■ Dataset content ■
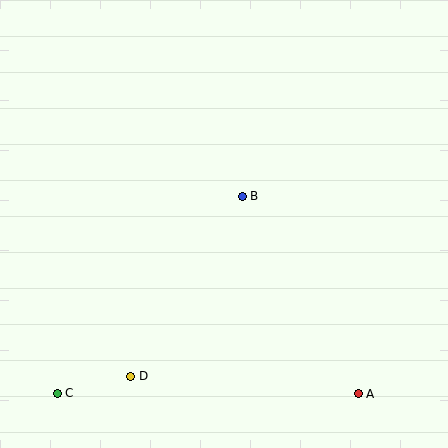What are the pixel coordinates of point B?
Point B is at (242, 196).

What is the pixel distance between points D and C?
The distance between D and C is 75 pixels.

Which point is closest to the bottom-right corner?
Point A is closest to the bottom-right corner.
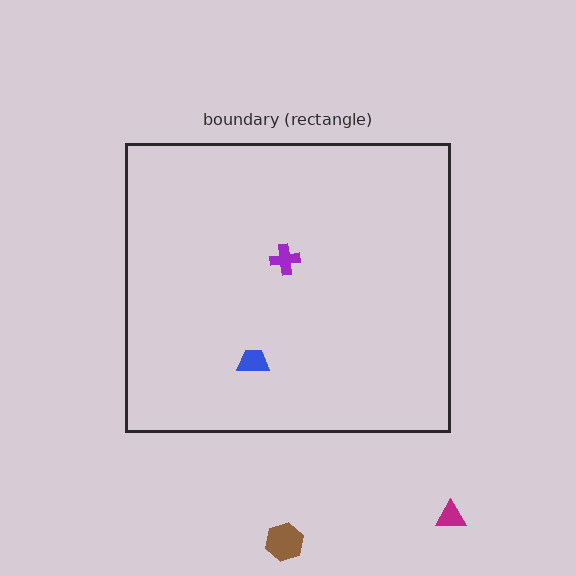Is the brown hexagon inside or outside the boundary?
Outside.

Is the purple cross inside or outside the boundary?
Inside.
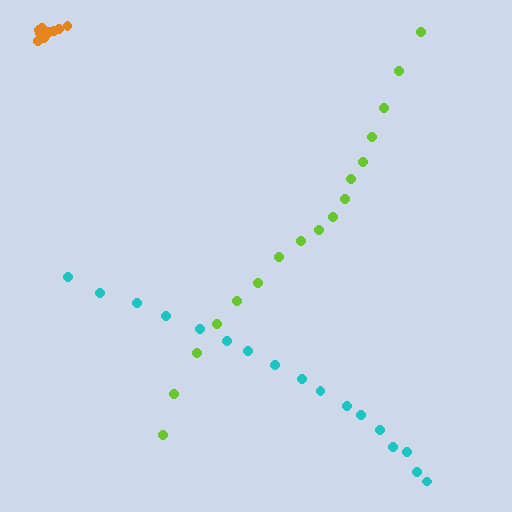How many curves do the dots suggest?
There are 3 distinct paths.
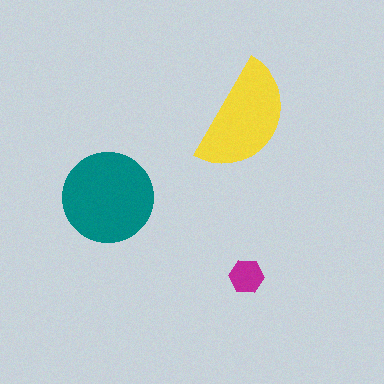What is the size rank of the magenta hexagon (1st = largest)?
3rd.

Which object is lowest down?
The magenta hexagon is bottommost.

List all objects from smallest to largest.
The magenta hexagon, the yellow semicircle, the teal circle.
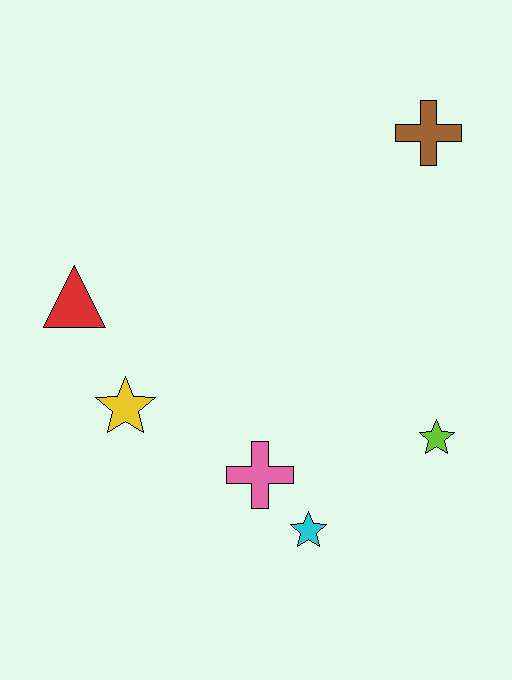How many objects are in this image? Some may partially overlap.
There are 6 objects.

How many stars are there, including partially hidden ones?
There are 3 stars.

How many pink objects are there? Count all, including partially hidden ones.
There is 1 pink object.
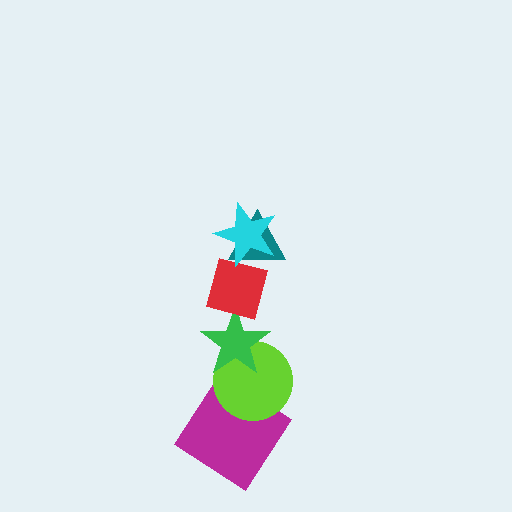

■ Description of the task ■
Every record above must be given again exactly; drop the pictures.

■ Answer for the task ■
What are the pixel coordinates of point B?
Point B is at (242, 196).

What is the pixel distance between points D and C?
The distance between D and C is 75 pixels.

Which point is closest to the bottom-right corner?
Point A is closest to the bottom-right corner.
Is the brown hexagon inside or outside the boundary?
Outside.

Is the purple cross inside or outside the boundary?
Inside.
How many curves do the dots suggest?
There are 3 distinct paths.
What is the size rank of the magenta hexagon (1st = largest)?
3rd.

Which object is lowest down?
The magenta hexagon is bottommost.

List all objects from smallest to largest.
The magenta hexagon, the yellow semicircle, the teal circle.
How many objects are in this image? Some may partially overlap.
There are 6 objects.

How many stars are there, including partially hidden ones?
There are 3 stars.

How many pink objects are there? Count all, including partially hidden ones.
There is 1 pink object.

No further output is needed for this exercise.